- Dataset extract -
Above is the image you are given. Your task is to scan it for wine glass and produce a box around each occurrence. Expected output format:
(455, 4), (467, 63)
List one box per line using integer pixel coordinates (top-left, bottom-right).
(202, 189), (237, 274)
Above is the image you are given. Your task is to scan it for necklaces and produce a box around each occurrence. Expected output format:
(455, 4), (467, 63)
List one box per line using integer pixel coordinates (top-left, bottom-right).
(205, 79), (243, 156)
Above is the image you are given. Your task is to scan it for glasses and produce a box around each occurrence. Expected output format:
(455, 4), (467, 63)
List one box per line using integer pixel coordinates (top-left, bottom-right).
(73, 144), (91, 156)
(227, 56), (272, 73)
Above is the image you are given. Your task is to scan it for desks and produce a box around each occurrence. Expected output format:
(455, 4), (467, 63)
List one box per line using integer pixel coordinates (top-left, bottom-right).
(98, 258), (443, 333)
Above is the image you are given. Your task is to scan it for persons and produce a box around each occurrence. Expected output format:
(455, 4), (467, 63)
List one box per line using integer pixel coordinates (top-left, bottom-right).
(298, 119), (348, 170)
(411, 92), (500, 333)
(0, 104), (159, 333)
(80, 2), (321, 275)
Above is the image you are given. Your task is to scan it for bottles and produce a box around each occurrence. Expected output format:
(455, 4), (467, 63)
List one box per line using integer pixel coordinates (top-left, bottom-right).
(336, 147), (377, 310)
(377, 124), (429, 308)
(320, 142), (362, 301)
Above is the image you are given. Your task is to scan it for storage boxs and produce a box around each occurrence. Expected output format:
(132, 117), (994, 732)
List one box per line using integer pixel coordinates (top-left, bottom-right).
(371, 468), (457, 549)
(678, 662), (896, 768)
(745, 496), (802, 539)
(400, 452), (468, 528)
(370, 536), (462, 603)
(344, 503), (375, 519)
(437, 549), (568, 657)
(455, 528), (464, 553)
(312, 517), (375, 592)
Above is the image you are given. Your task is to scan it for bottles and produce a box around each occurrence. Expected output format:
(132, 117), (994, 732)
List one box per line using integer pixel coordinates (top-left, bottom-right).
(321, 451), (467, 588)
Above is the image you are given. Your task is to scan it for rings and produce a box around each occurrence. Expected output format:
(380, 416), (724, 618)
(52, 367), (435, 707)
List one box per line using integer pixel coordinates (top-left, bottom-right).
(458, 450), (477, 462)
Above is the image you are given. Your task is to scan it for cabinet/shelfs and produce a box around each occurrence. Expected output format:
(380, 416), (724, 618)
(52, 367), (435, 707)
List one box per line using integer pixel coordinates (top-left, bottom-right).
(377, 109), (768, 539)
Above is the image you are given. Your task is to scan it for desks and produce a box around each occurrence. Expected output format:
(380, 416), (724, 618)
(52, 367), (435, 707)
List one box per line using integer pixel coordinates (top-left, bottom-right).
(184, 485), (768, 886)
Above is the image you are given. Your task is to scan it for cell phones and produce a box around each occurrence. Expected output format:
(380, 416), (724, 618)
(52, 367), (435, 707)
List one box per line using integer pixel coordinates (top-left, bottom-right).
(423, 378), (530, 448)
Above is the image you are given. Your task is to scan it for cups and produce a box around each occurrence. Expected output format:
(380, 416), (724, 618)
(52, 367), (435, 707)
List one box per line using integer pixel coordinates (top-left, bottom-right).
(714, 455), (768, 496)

- Task brief -
Can you give all the rows above again, switching "produce" to "draw" everywhere and leaving everything else unchanged?

- Result -
Above is the image you are given. Your task is to scan it for wine glass and draw a box around each occurrence. Expected output format:
(455, 4), (467, 63)
List one box per line using integer pixel coordinates (top-left, bottom-right).
(202, 189), (237, 274)
Above is the image you are given. Your task is to scan it for necklaces and draw a box around each occurrence. Expected output format:
(455, 4), (467, 63)
List one box per line using integer pixel coordinates (top-left, bottom-right).
(205, 79), (243, 156)
Above is the image you are given. Your task is to scan it for glasses and draw a box around each occurrence. Expected output format:
(455, 4), (467, 63)
List one box per line using integer pixel coordinates (top-left, bottom-right).
(73, 144), (91, 156)
(227, 56), (272, 73)
Above is the image you are given. Your task is to scan it for desks and draw a box around each occurrence. Expected output format:
(455, 4), (467, 63)
List one box per line using integer pixel coordinates (top-left, bottom-right).
(98, 258), (443, 333)
Above is the image you are given. Your task is to scan it for persons and draw a box around each occurrence. Expected output format:
(455, 4), (467, 63)
List one box per line using integer pixel coordinates (top-left, bottom-right).
(298, 119), (348, 170)
(411, 92), (500, 333)
(0, 104), (159, 333)
(80, 2), (321, 275)
Above is the image you are given. Your task is to scan it for bottles and draw a box around each occurrence. Expected output format:
(455, 4), (467, 63)
List one box per line using integer pixel coordinates (top-left, bottom-right).
(336, 147), (377, 310)
(377, 124), (429, 308)
(320, 142), (362, 301)
Above is the image you are given. Your task is to scan it for storage boxs and draw a box around each occurrence. Expected output format:
(132, 117), (994, 732)
List one box per line using integer pixel coordinates (top-left, bottom-right).
(371, 468), (457, 549)
(678, 662), (896, 768)
(745, 496), (802, 539)
(400, 452), (468, 528)
(370, 536), (462, 603)
(344, 503), (375, 519)
(437, 549), (568, 657)
(455, 528), (464, 553)
(312, 517), (375, 592)
Above is the image you are given. Your task is to scan it for bottles and draw a box around each occurrence. Expected output format:
(132, 117), (994, 732)
List one box per line using integer pixel coordinates (top-left, bottom-right).
(321, 451), (467, 588)
Above is the image you are given. Your task is to scan it for rings and draw a box around each occurrence. Expected output format:
(380, 416), (724, 618)
(52, 367), (435, 707)
List one box per line using integer pixel coordinates (top-left, bottom-right).
(458, 450), (477, 462)
Above is the image you are given. Your task is to scan it for cabinet/shelfs and draw a box around each occurrence. Expected output format:
(380, 416), (724, 618)
(52, 367), (435, 707)
List one box per line using integer pixel coordinates (top-left, bottom-right).
(377, 109), (768, 539)
Above is the image you are given. Your task is to scan it for desks and draw a box around each occurrence. Expected output format:
(380, 416), (724, 618)
(52, 367), (435, 707)
List one box per line using integer pixel coordinates (top-left, bottom-right).
(184, 485), (768, 886)
Above is the image you are given. Your task is to scan it for cell phones and draw a box around each occurrence. Expected output format:
(380, 416), (724, 618)
(52, 367), (435, 707)
List one box per line using integer pixel coordinates (top-left, bottom-right).
(423, 378), (530, 448)
Above is the image you are given. Your task is to scan it for cups and draw a box around each occurrence. Expected output format:
(380, 416), (724, 618)
(52, 367), (435, 707)
List one box per line using integer pixel coordinates (top-left, bottom-right).
(714, 455), (768, 496)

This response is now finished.